* **Aim of the exercise**: Write out exactly the lines from the one with "Where are the" through the last line. Pictures stay out.

(Entries taken from a collection)
-=-=-=-=-

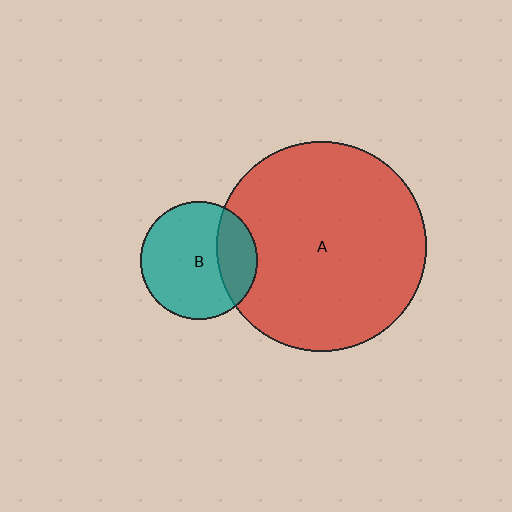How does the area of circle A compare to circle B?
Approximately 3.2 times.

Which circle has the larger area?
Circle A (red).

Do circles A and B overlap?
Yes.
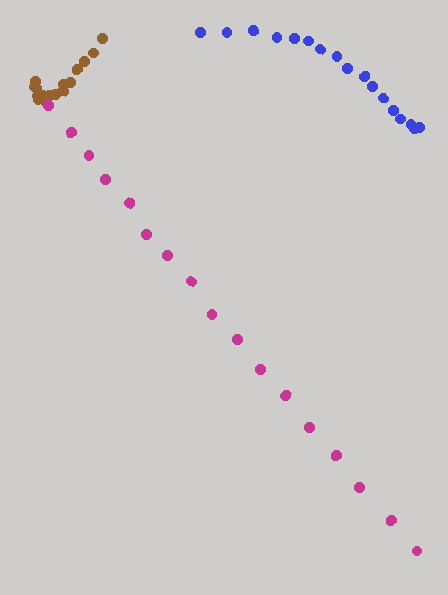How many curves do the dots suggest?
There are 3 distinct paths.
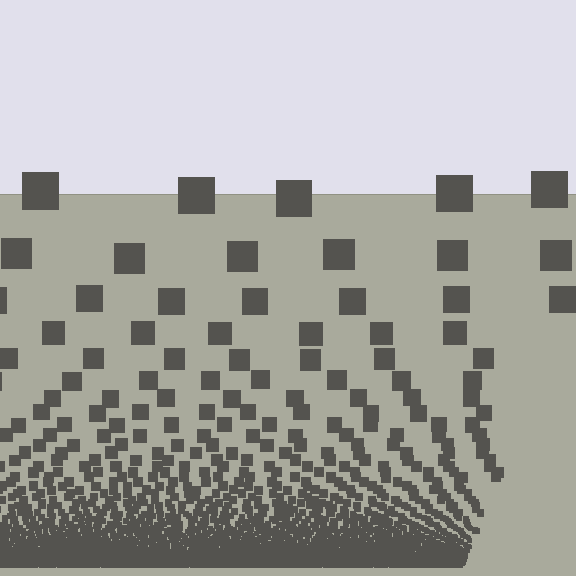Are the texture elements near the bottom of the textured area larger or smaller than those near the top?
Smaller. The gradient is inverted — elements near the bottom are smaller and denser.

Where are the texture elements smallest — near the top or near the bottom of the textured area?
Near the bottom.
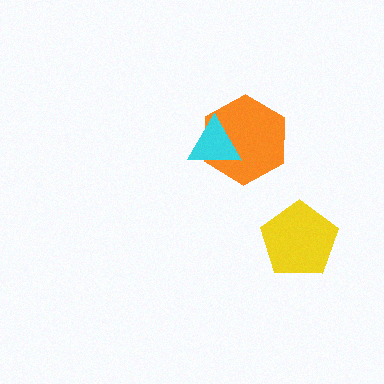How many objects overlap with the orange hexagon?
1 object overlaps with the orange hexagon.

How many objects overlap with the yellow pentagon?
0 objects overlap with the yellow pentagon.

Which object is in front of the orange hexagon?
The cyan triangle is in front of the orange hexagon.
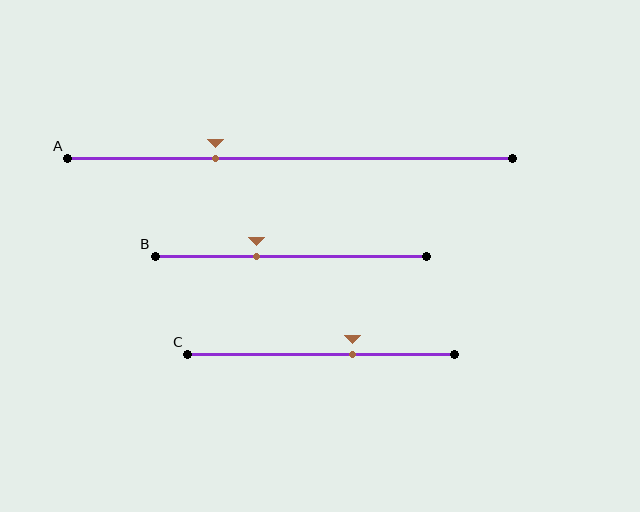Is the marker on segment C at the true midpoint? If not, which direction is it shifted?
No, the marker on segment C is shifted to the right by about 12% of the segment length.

-=-=-=-=-

* **Answer for the task**:
Where are the texture elements smallest — near the top or near the bottom of the textured area?
Near the bottom.
How many objects overlap with the orange hexagon?
1 object overlaps with the orange hexagon.

How many objects overlap with the yellow pentagon?
0 objects overlap with the yellow pentagon.

Which object is in front of the orange hexagon?
The cyan triangle is in front of the orange hexagon.
Is the marker on segment C at the true midpoint? If not, which direction is it shifted?
No, the marker on segment C is shifted to the right by about 12% of the segment length.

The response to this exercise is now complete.